Exercise prompt -
Without including any pictures, write out all the entries exactly.

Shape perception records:
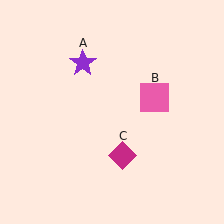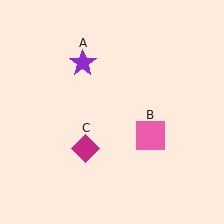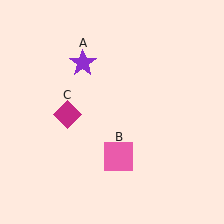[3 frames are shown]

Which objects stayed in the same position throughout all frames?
Purple star (object A) remained stationary.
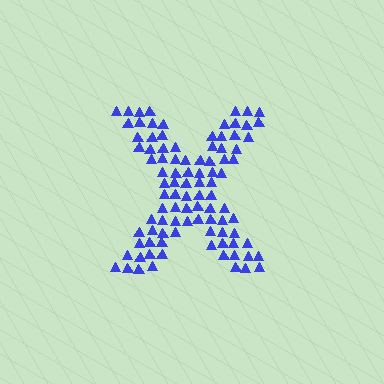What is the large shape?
The large shape is the letter X.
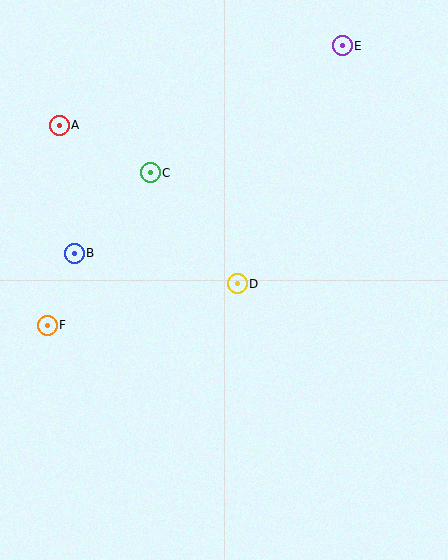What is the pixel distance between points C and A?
The distance between C and A is 103 pixels.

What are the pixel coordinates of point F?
Point F is at (47, 325).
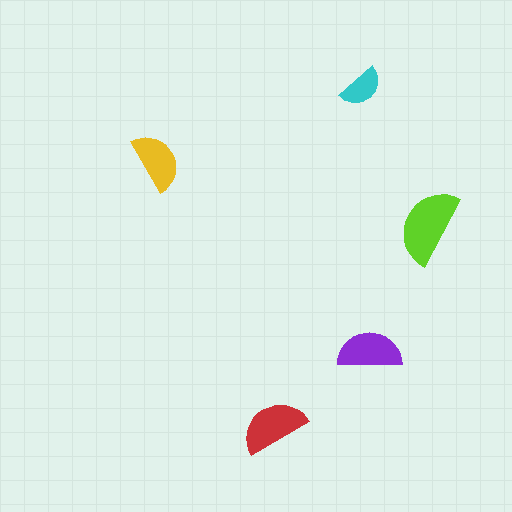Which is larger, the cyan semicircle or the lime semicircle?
The lime one.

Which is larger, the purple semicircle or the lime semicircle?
The lime one.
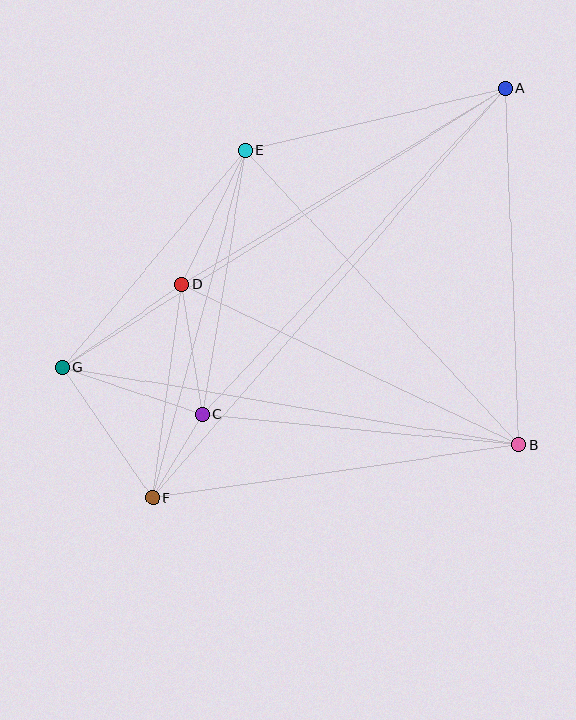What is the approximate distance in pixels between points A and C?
The distance between A and C is approximately 445 pixels.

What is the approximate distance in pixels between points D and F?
The distance between D and F is approximately 215 pixels.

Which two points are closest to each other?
Points C and F are closest to each other.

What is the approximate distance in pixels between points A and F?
The distance between A and F is approximately 540 pixels.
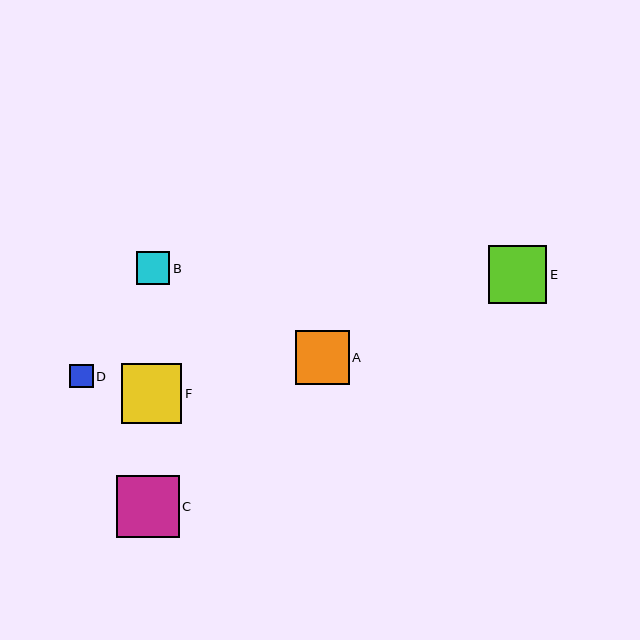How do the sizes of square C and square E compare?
Square C and square E are approximately the same size.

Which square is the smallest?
Square D is the smallest with a size of approximately 23 pixels.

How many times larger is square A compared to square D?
Square A is approximately 2.3 times the size of square D.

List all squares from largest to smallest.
From largest to smallest: C, F, E, A, B, D.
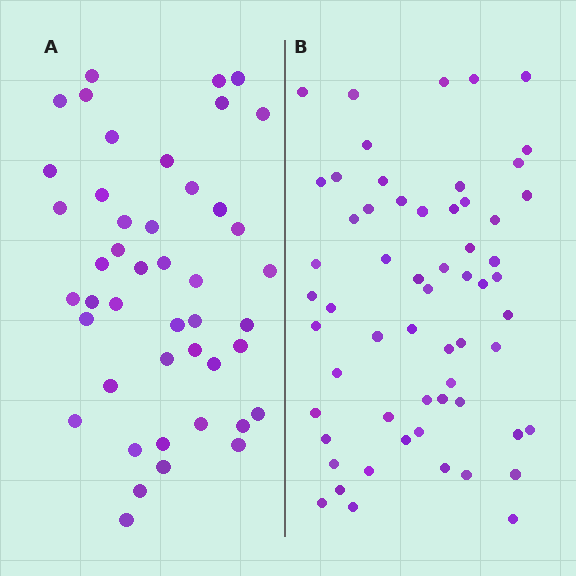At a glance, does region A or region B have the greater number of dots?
Region B (the right region) has more dots.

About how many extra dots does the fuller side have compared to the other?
Region B has approximately 15 more dots than region A.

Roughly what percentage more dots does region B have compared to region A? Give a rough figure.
About 35% more.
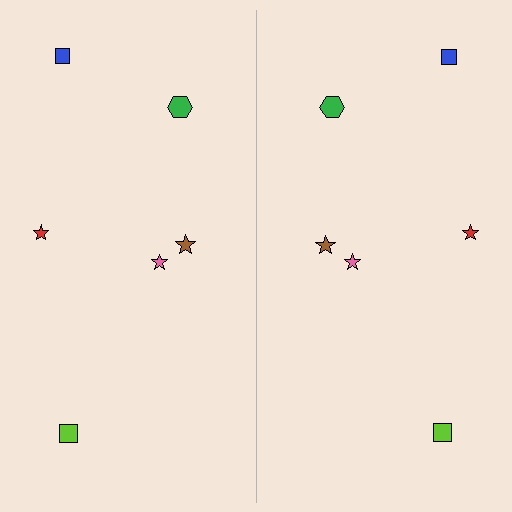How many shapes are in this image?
There are 12 shapes in this image.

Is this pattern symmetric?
Yes, this pattern has bilateral (reflection) symmetry.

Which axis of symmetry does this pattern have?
The pattern has a vertical axis of symmetry running through the center of the image.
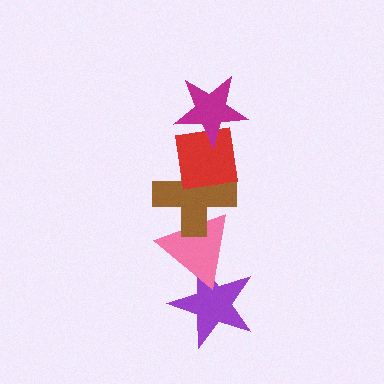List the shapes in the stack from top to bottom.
From top to bottom: the magenta star, the red square, the brown cross, the pink triangle, the purple star.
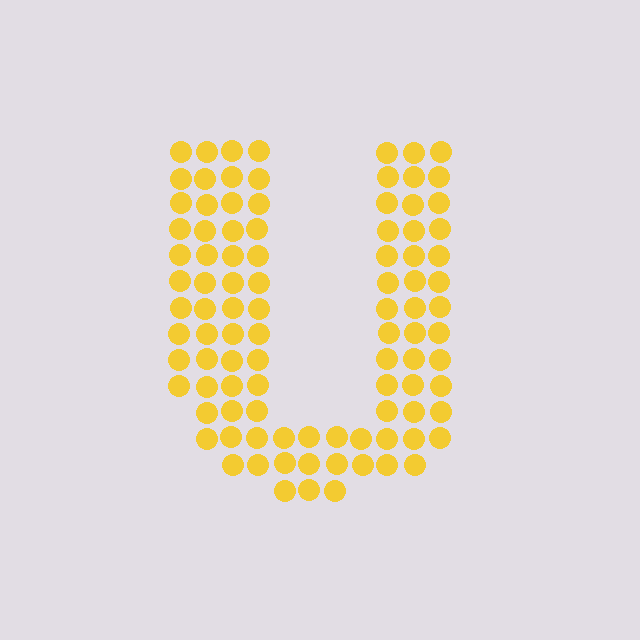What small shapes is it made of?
It is made of small circles.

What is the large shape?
The large shape is the letter U.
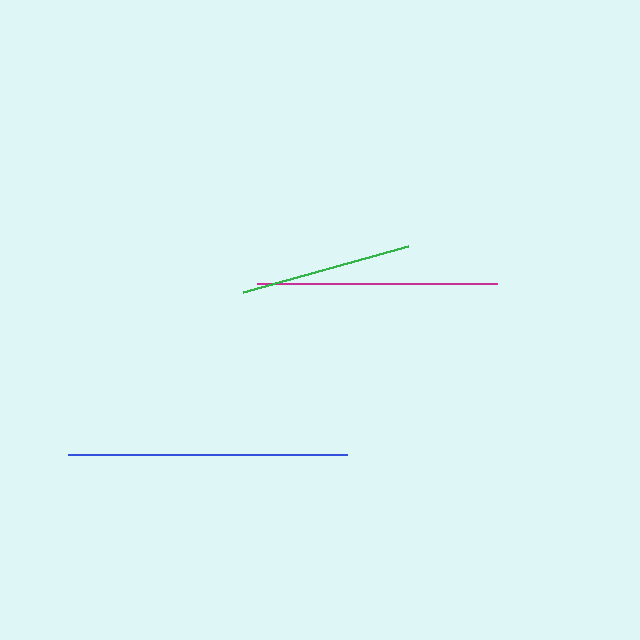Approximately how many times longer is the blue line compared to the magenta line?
The blue line is approximately 1.2 times the length of the magenta line.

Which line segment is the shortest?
The green line is the shortest at approximately 172 pixels.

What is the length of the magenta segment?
The magenta segment is approximately 240 pixels long.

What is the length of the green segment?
The green segment is approximately 172 pixels long.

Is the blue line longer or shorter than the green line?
The blue line is longer than the green line.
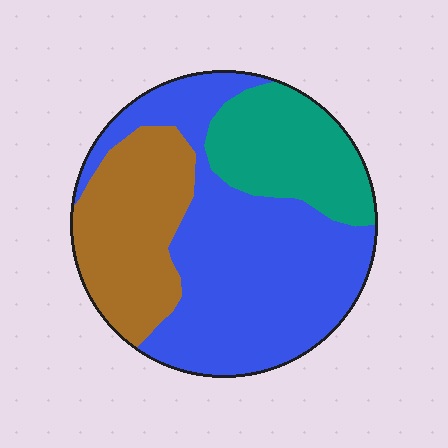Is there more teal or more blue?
Blue.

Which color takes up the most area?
Blue, at roughly 55%.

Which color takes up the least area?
Teal, at roughly 20%.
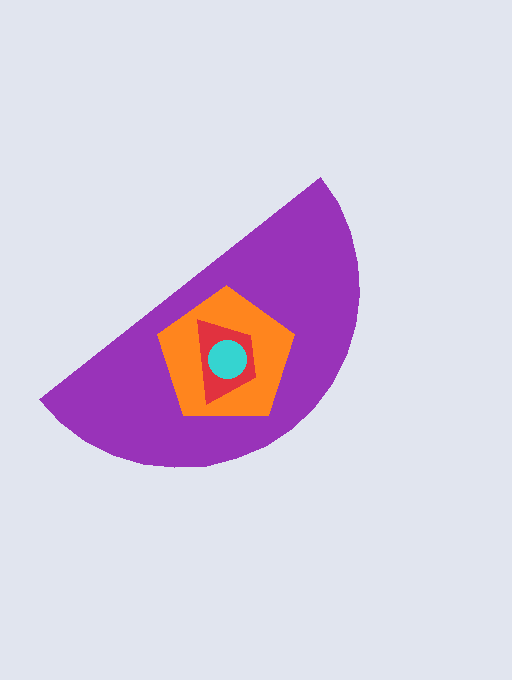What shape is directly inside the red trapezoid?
The cyan circle.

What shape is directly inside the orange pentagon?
The red trapezoid.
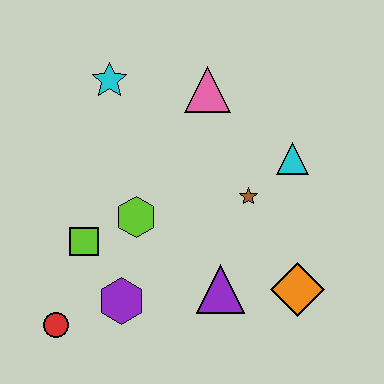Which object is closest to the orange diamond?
The purple triangle is closest to the orange diamond.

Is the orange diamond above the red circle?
Yes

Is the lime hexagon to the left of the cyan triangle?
Yes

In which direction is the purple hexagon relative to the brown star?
The purple hexagon is to the left of the brown star.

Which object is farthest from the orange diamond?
The cyan star is farthest from the orange diamond.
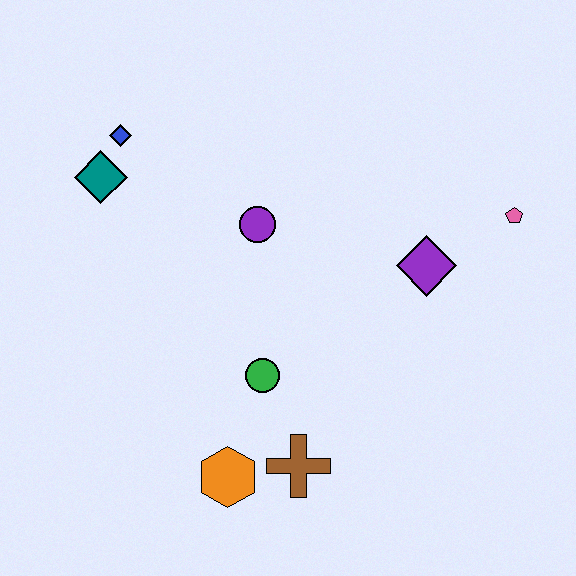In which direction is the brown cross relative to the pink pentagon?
The brown cross is below the pink pentagon.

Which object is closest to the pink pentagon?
The purple diamond is closest to the pink pentagon.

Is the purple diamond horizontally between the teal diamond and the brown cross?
No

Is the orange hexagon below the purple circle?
Yes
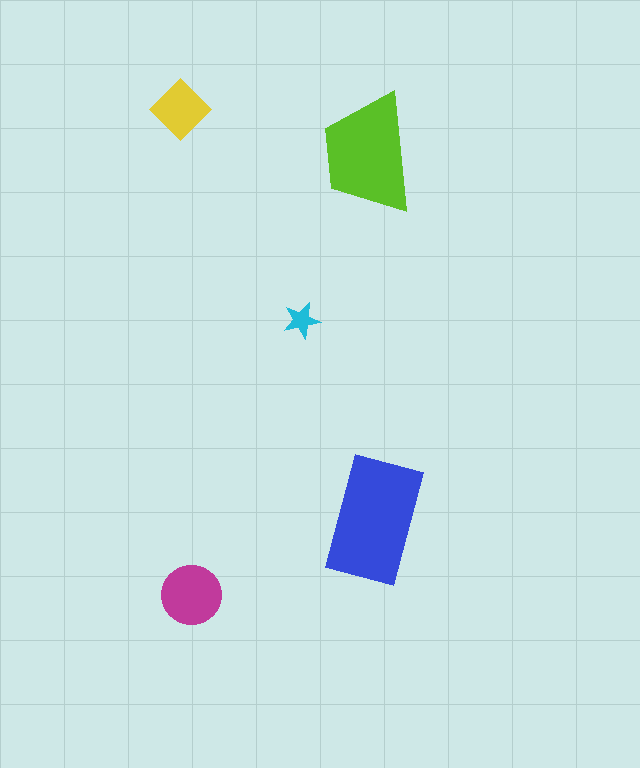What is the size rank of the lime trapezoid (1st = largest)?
2nd.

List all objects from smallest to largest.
The cyan star, the yellow diamond, the magenta circle, the lime trapezoid, the blue rectangle.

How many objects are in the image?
There are 5 objects in the image.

Written answer -
[3 frames are shown]

Which objects stayed in the same position throughout all frames?
Purple star (object A) remained stationary.
What is the large shape?
The large shape is the letter X.
What is the pixel distance between points C and A?
The distance between C and A is 103 pixels.

What are the pixel coordinates of point F?
Point F is at (47, 325).
Which is larger, the cyan semicircle or the lime semicircle?
The lime one.

Which is larger, the purple semicircle or the lime semicircle?
The lime one.
What is the approximate distance in pixels between points A and C?
The distance between A and C is approximately 445 pixels.

What is the approximate distance in pixels between points D and F?
The distance between D and F is approximately 215 pixels.

Which two points are closest to each other?
Points C and F are closest to each other.

What is the approximate distance in pixels between points A and F?
The distance between A and F is approximately 540 pixels.
How do the sizes of square C and square E compare?
Square C and square E are approximately the same size.

Which square is the smallest?
Square D is the smallest with a size of approximately 23 pixels.

How many times larger is square A compared to square D?
Square A is approximately 2.3 times the size of square D.

List all squares from largest to smallest.
From largest to smallest: C, F, E, A, B, D.
At a glance, does region A or region B have the greater number of dots?
Region B (the right region) has more dots.

About how many extra dots does the fuller side have compared to the other?
Region B has approximately 15 more dots than region A.

Roughly what percentage more dots does region B have compared to region A? Give a rough figure.
About 35% more.
How many shapes are in this image?
There are 12 shapes in this image.

Is this pattern symmetric?
Yes, this pattern has bilateral (reflection) symmetry.

Which axis of symmetry does this pattern have?
The pattern has a vertical axis of symmetry running through the center of the image.
List the shapes in the stack from top to bottom.
From top to bottom: the magenta star, the red square, the brown cross, the pink triangle, the purple star.
What small shapes is it made of?
It is made of small circles.

What is the large shape?
The large shape is the letter U.
Approximately how many times longer is the blue line compared to the magenta line?
The blue line is approximately 1.2 times the length of the magenta line.

Which line segment is the shortest?
The green line is the shortest at approximately 172 pixels.

What is the length of the magenta segment?
The magenta segment is approximately 240 pixels long.

What is the length of the green segment?
The green segment is approximately 172 pixels long.

Is the blue line longer or shorter than the green line?
The blue line is longer than the green line.
Is there more teal or more blue?
Blue.

Which color takes up the most area?
Blue, at roughly 55%.

Which color takes up the least area?
Teal, at roughly 20%.
What shape is directly inside the red trapezoid?
The cyan circle.

What shape is directly inside the orange pentagon?
The red trapezoid.
Which object is closest to the orange diamond?
The purple triangle is closest to the orange diamond.

Is the orange diamond above the red circle?
Yes

Is the lime hexagon to the left of the cyan triangle?
Yes

In which direction is the purple hexagon relative to the brown star?
The purple hexagon is to the left of the brown star.

Which object is farthest from the orange diamond?
The cyan star is farthest from the orange diamond.
In which direction is the brown cross relative to the pink pentagon?
The brown cross is below the pink pentagon.

Which object is closest to the pink pentagon?
The purple diamond is closest to the pink pentagon.

Is the purple diamond horizontally between the teal diamond and the brown cross?
No

Is the orange hexagon below the purple circle?
Yes
What is the size rank of the lime trapezoid (1st = largest)?
2nd.

List all objects from smallest to largest.
The cyan star, the yellow diamond, the magenta circle, the lime trapezoid, the blue rectangle.

How many objects are in the image?
There are 5 objects in the image.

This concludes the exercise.